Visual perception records

☆ ☆ ☆ ☆ ☆ ☆ ☆

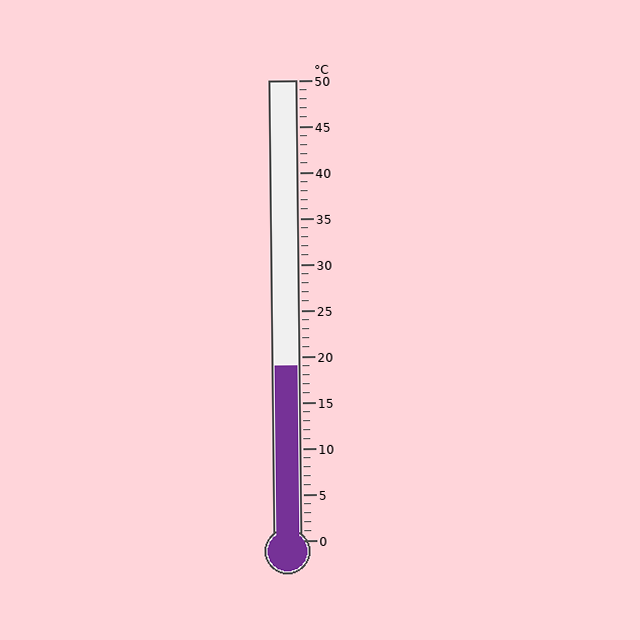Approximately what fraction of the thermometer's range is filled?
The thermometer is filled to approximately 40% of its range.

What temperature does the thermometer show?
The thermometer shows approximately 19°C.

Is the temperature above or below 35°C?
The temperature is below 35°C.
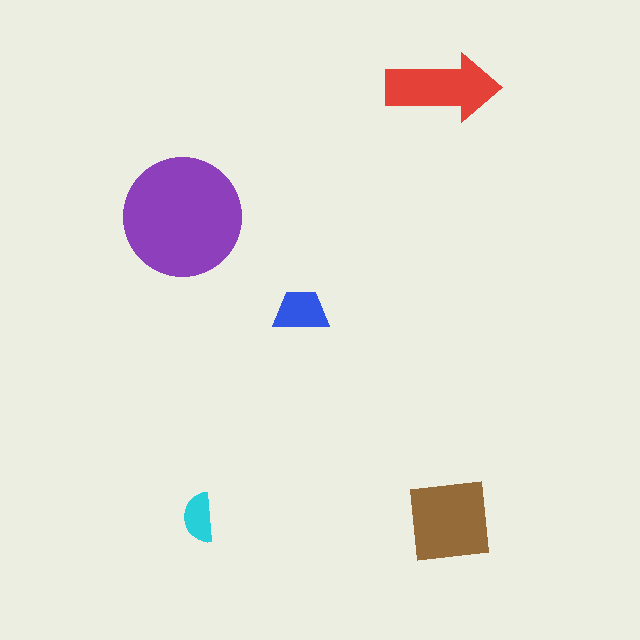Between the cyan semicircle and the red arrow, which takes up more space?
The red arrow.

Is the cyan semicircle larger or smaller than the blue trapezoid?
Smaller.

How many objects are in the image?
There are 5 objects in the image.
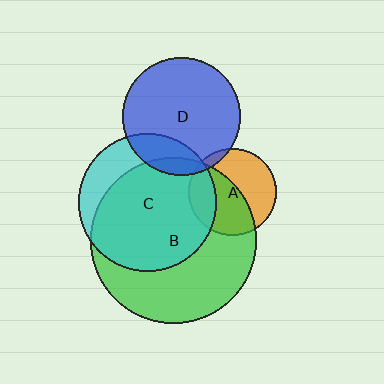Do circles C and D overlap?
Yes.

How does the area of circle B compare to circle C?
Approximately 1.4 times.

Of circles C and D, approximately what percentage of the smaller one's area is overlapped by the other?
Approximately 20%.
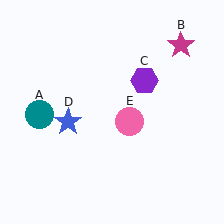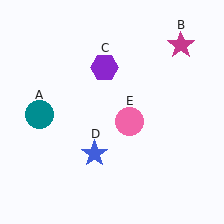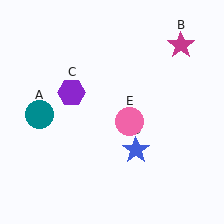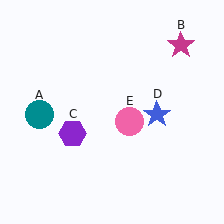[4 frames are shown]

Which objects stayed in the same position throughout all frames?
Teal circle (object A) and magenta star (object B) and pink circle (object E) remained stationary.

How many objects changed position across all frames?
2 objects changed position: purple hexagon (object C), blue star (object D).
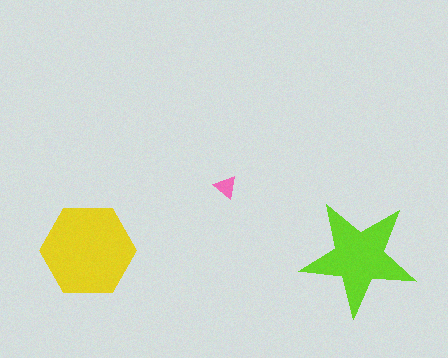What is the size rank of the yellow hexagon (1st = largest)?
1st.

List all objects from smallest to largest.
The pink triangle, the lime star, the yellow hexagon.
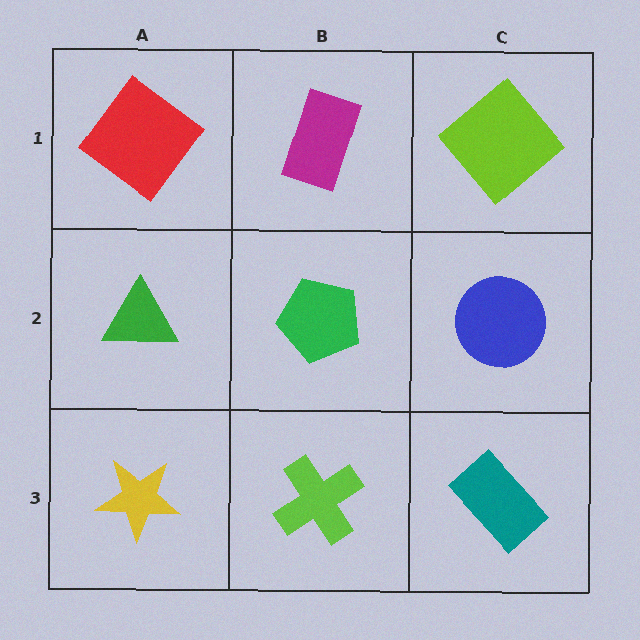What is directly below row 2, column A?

☆ ☆ ☆ ☆ ☆ ☆ ☆

● **GOAL**
Leave the pictures out. Extract exactly the lines running from the one with "Is the cyan" through the last entry, both ends included.

● **COMPLETE ANSWER**
Is the cyan semicircle larger or smaller than the blue trapezoid?
Smaller.

How many objects are in the image?
There are 5 objects in the image.
Do circles C and D overlap?
Yes.

How does the area of circle B compare to circle C?
Approximately 1.4 times.

Of circles C and D, approximately what percentage of the smaller one's area is overlapped by the other?
Approximately 20%.
[4 frames are shown]

Which objects stayed in the same position throughout all frames?
Teal circle (object A) and magenta star (object B) and pink circle (object E) remained stationary.

How many objects changed position across all frames?
2 objects changed position: purple hexagon (object C), blue star (object D).
What is the size rank of the yellow hexagon (1st = largest)?
1st.

List all objects from smallest to largest.
The pink triangle, the lime star, the yellow hexagon.
What is directly below row 2, column A?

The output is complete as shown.